» Record excerpts
────

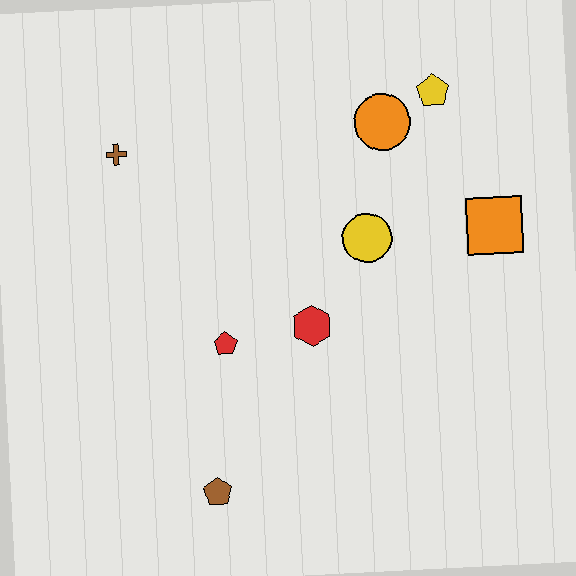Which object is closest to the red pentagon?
The red hexagon is closest to the red pentagon.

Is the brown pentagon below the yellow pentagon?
Yes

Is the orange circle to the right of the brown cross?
Yes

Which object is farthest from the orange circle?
The brown pentagon is farthest from the orange circle.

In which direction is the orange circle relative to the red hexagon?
The orange circle is above the red hexagon.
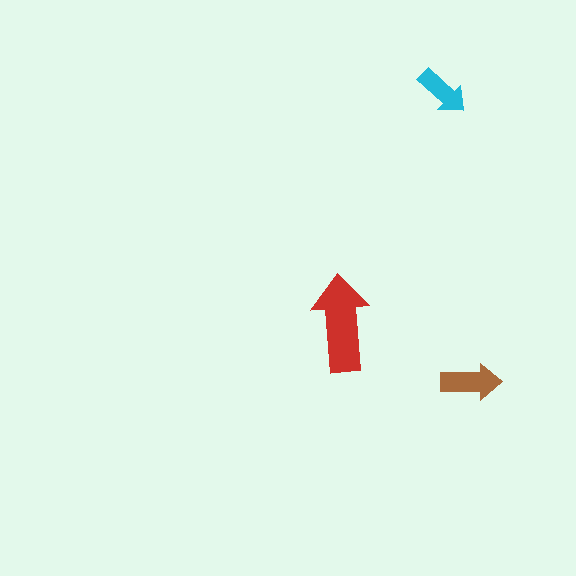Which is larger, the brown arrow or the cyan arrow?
The brown one.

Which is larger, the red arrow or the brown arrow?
The red one.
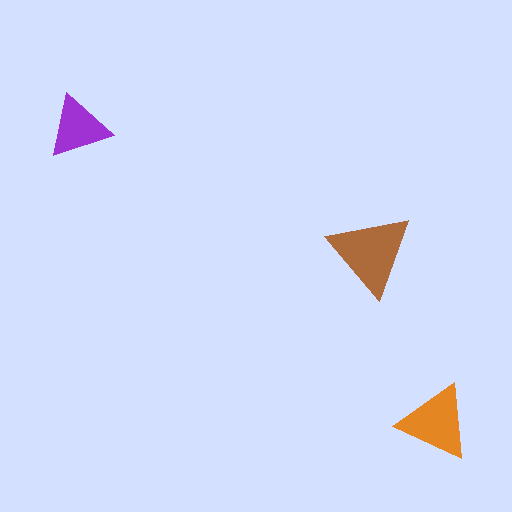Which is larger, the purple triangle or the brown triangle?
The brown one.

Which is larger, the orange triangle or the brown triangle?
The brown one.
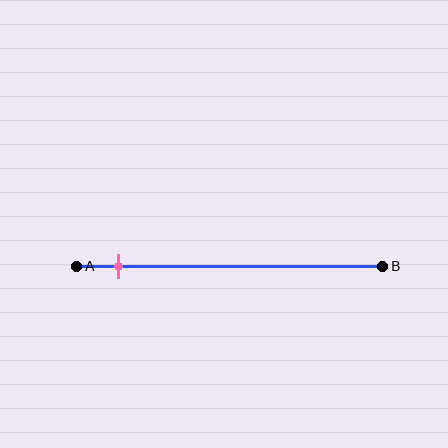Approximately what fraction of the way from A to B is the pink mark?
The pink mark is approximately 15% of the way from A to B.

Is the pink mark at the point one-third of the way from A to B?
No, the mark is at about 15% from A, not at the 33% one-third point.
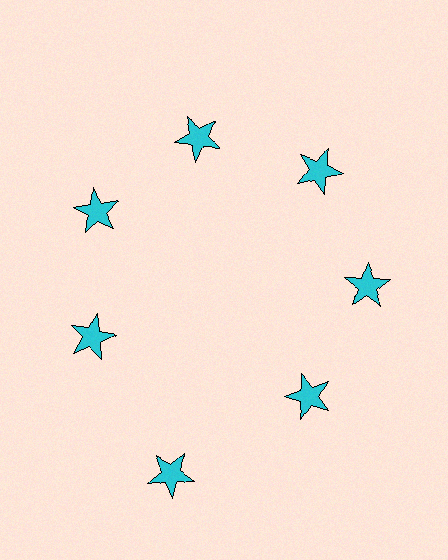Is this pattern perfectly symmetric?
No. The 7 cyan stars are arranged in a ring, but one element near the 6 o'clock position is pushed outward from the center, breaking the 7-fold rotational symmetry.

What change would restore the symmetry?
The symmetry would be restored by moving it inward, back onto the ring so that all 7 stars sit at equal angles and equal distance from the center.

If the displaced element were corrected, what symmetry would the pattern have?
It would have 7-fold rotational symmetry — the pattern would map onto itself every 51 degrees.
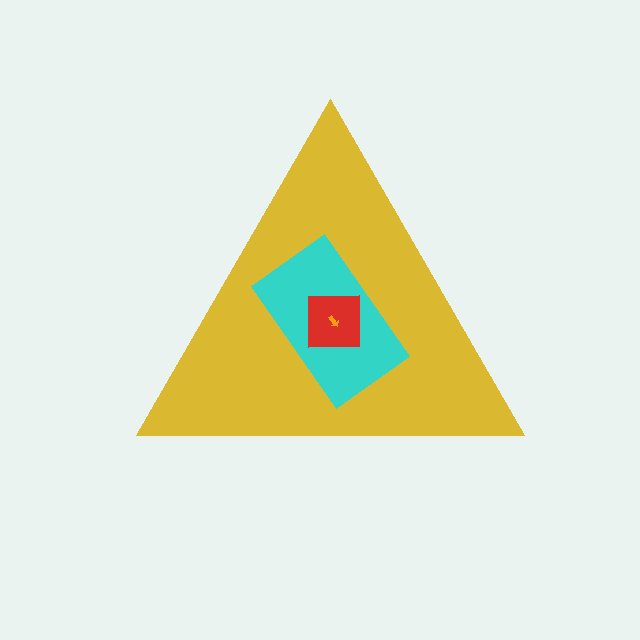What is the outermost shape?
The yellow triangle.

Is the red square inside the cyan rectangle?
Yes.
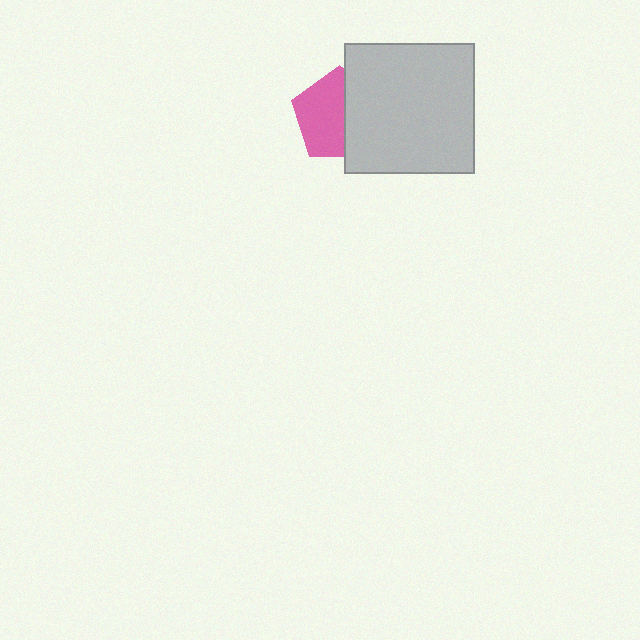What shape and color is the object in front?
The object in front is a light gray square.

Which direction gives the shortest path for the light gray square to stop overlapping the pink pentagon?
Moving right gives the shortest separation.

────

» Objective
Please write out all of the material above without changing a word, and omit any pictures.

» Solution to this problem
Which object is closest to the red pentagon?
The red hexagon is closest to the red pentagon.

Is the brown pentagon below the yellow pentagon?
Yes

Is the orange circle to the right of the brown cross?
Yes

Which object is farthest from the orange circle?
The brown pentagon is farthest from the orange circle.

In which direction is the orange circle relative to the red hexagon?
The orange circle is above the red hexagon.
Which is larger, the brown arrow or the cyan arrow?
The brown one.

Which is larger, the red arrow or the brown arrow?
The red one.
Which is larger, the purple triangle or the brown triangle?
The brown one.

Which is larger, the orange triangle or the brown triangle?
The brown one.
Approximately what fraction of the way from A to B is the pink mark?
The pink mark is approximately 15% of the way from A to B.

Is the pink mark at the point one-third of the way from A to B?
No, the mark is at about 15% from A, not at the 33% one-third point.
Is this pattern perfectly symmetric?
No. The 7 cyan stars are arranged in a ring, but one element near the 6 o'clock position is pushed outward from the center, breaking the 7-fold rotational symmetry.

What change would restore the symmetry?
The symmetry would be restored by moving it inward, back onto the ring so that all 7 stars sit at equal angles and equal distance from the center.

If the displaced element were corrected, what symmetry would the pattern have?
It would have 7-fold rotational symmetry — the pattern would map onto itself every 51 degrees.
What is the outermost shape?
The yellow triangle.

Is the red square inside the cyan rectangle?
Yes.
What shape and color is the object in front?
The object in front is a light gray square.

Which direction gives the shortest path for the light gray square to stop overlapping the pink pentagon?
Moving right gives the shortest separation.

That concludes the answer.